## TASK TO CARRY OUT
Write out the listing below without alteration, omitting its pictures.

## INPUT MATERIAL
(begin)

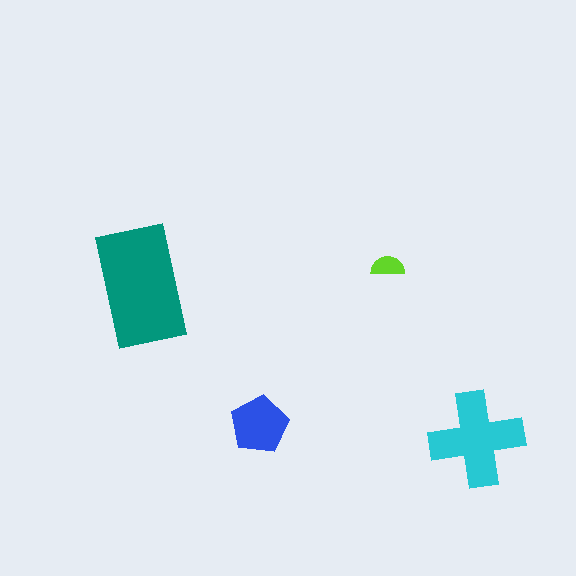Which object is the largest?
The teal rectangle.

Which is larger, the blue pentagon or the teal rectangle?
The teal rectangle.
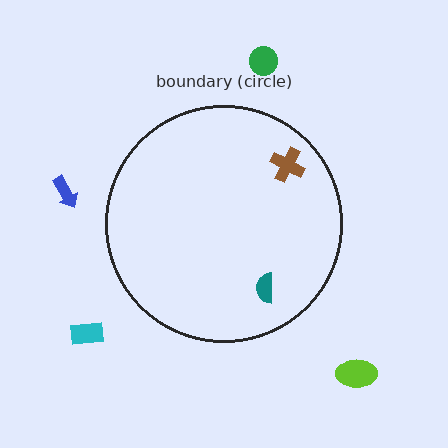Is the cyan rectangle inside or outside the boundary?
Outside.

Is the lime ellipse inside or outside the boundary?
Outside.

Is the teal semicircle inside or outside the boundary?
Inside.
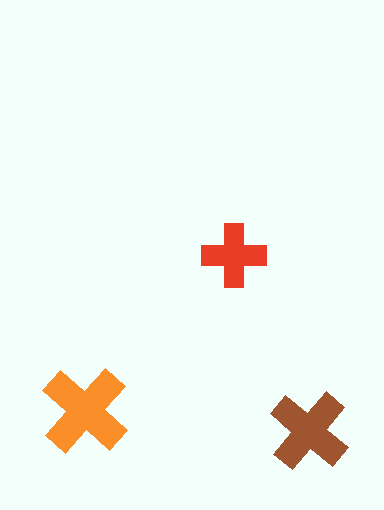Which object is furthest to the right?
The brown cross is rightmost.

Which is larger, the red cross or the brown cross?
The brown one.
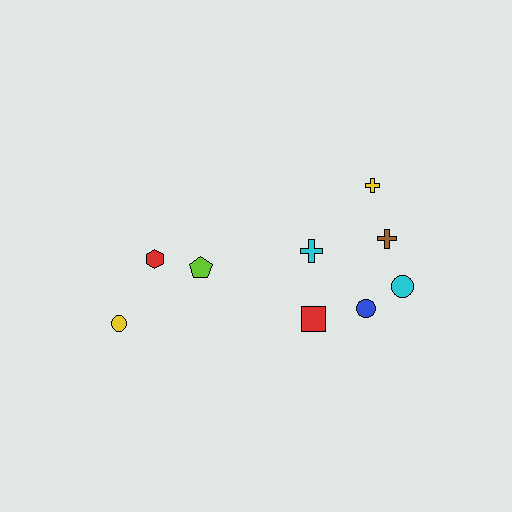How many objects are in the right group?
There are 6 objects.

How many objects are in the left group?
There are 3 objects.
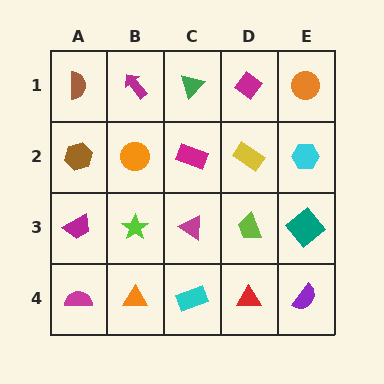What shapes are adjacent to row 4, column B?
A lime star (row 3, column B), a magenta semicircle (row 4, column A), a cyan rectangle (row 4, column C).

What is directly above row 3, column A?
A brown hexagon.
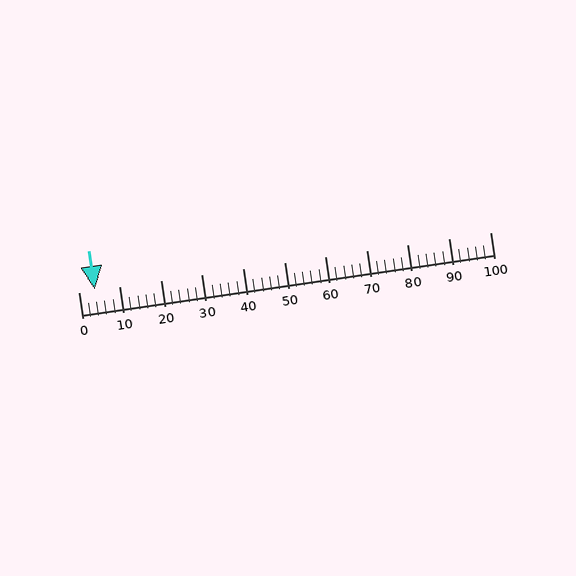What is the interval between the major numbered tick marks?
The major tick marks are spaced 10 units apart.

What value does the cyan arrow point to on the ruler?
The cyan arrow points to approximately 4.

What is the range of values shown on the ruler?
The ruler shows values from 0 to 100.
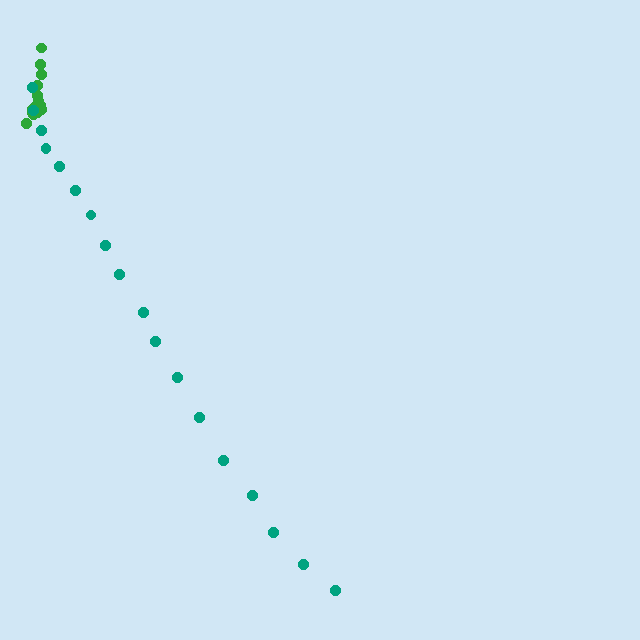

(end)

## EXPECTED OUTPUT
Which object is the largest?
The teal rectangle.

Which is larger, the blue pentagon or the teal rectangle?
The teal rectangle.
Is the cyan rectangle inside or outside the boundary?
Outside.

Is the lime ellipse inside or outside the boundary?
Outside.

Is the teal semicircle inside or outside the boundary?
Inside.
Which object is furthest to the right?
The brown cross is rightmost.

Which is larger, the red cross or the brown cross?
The brown one.
How many objects are in the right group?
There are 6 objects.

How many objects are in the left group?
There are 3 objects.
What shapes are adjacent to row 4, column B?
A lime star (row 3, column B), a magenta semicircle (row 4, column A), a cyan rectangle (row 4, column C).

What is directly above row 3, column A?
A brown hexagon.
What is the interval between the major numbered tick marks?
The major tick marks are spaced 10 units apart.

What value does the cyan arrow point to on the ruler?
The cyan arrow points to approximately 4.

What is the range of values shown on the ruler?
The ruler shows values from 0 to 100.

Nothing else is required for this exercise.